Written task:
Leave out the pictures and retype exactly the lines from the line with "Which is larger, the blue" through the end of the listing below.

(Records from a geometry dataset)

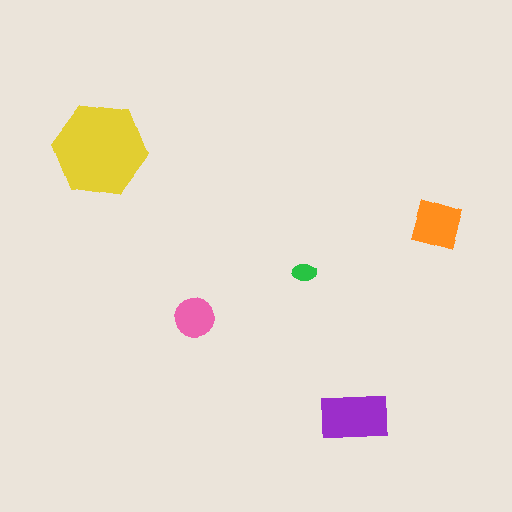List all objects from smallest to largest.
The green ellipse, the pink circle, the orange square, the purple rectangle, the yellow hexagon.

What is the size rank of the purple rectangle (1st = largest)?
2nd.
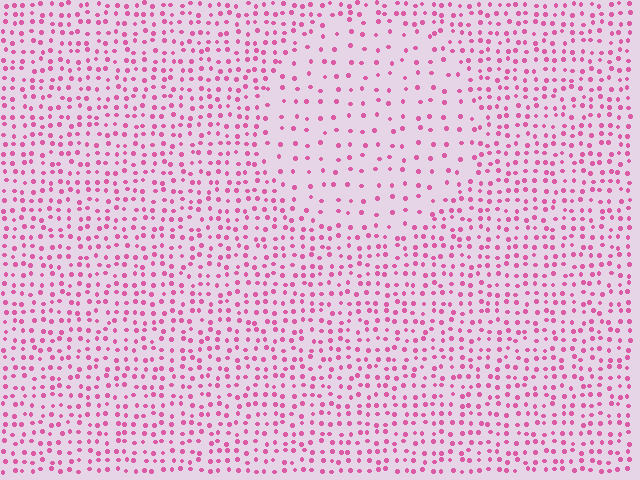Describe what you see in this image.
The image contains small pink elements arranged at two different densities. A circle-shaped region is visible where the elements are less densely packed than the surrounding area.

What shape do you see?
I see a circle.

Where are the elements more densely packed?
The elements are more densely packed outside the circle boundary.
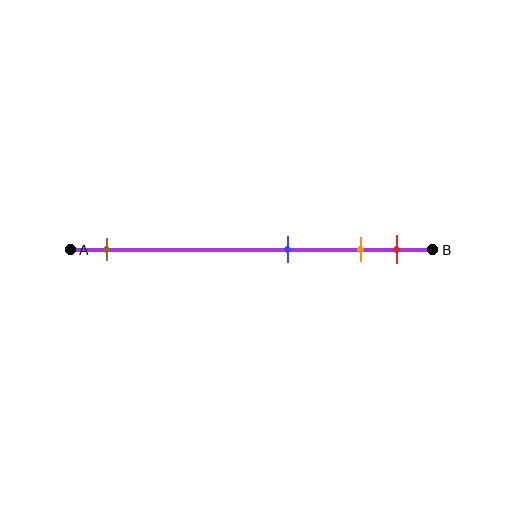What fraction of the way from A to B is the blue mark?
The blue mark is approximately 60% (0.6) of the way from A to B.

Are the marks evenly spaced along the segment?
No, the marks are not evenly spaced.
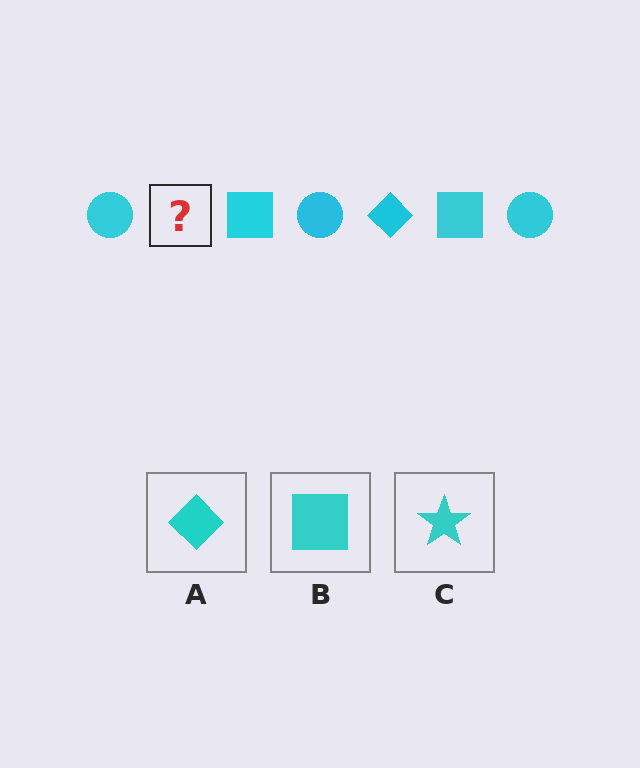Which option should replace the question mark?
Option A.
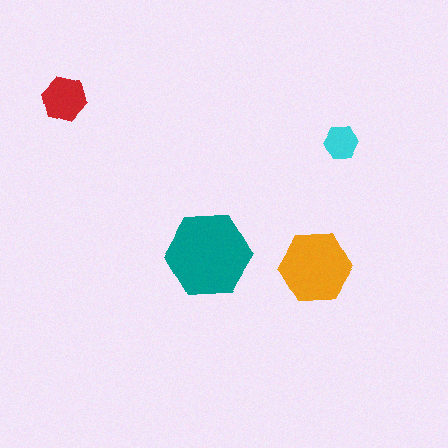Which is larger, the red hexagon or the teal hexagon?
The teal one.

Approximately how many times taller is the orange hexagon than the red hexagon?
About 1.5 times taller.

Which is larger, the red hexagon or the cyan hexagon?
The red one.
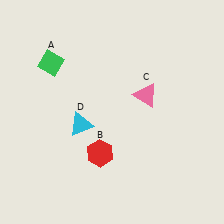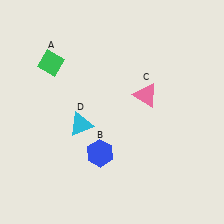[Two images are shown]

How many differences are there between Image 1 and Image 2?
There is 1 difference between the two images.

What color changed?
The hexagon (B) changed from red in Image 1 to blue in Image 2.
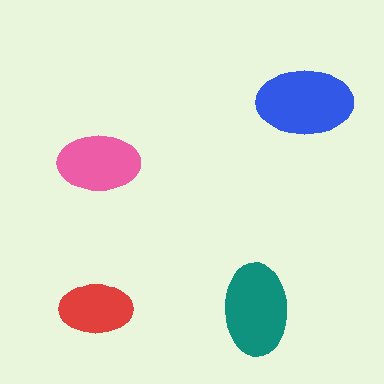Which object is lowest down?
The teal ellipse is bottommost.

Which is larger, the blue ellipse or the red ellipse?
The blue one.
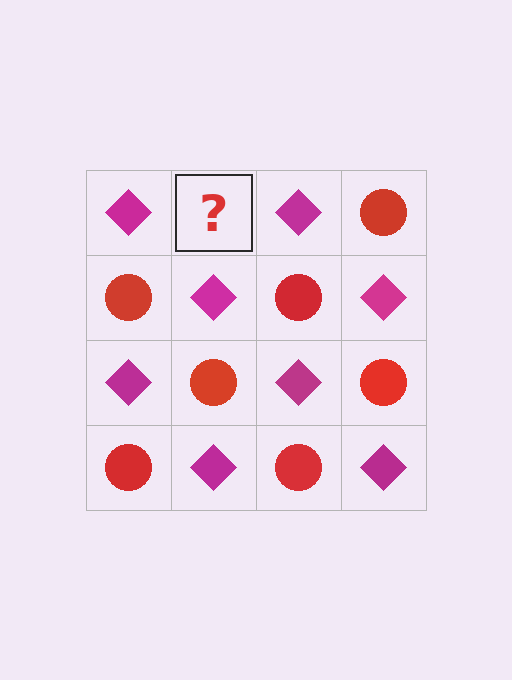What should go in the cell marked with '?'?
The missing cell should contain a red circle.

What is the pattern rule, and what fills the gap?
The rule is that it alternates magenta diamond and red circle in a checkerboard pattern. The gap should be filled with a red circle.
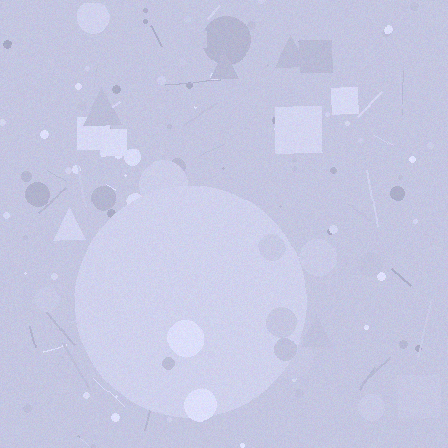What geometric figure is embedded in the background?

Right answer:
Which is larger, the blue ellipse or the red ellipse?
The blue one.
What should go in the cell marked with '?'?
The missing cell should contain a red circle.

What is the pattern rule, and what fills the gap?
The rule is that it alternates magenta diamond and red circle in a checkerboard pattern. The gap should be filled with a red circle.
What geometric figure is embedded in the background?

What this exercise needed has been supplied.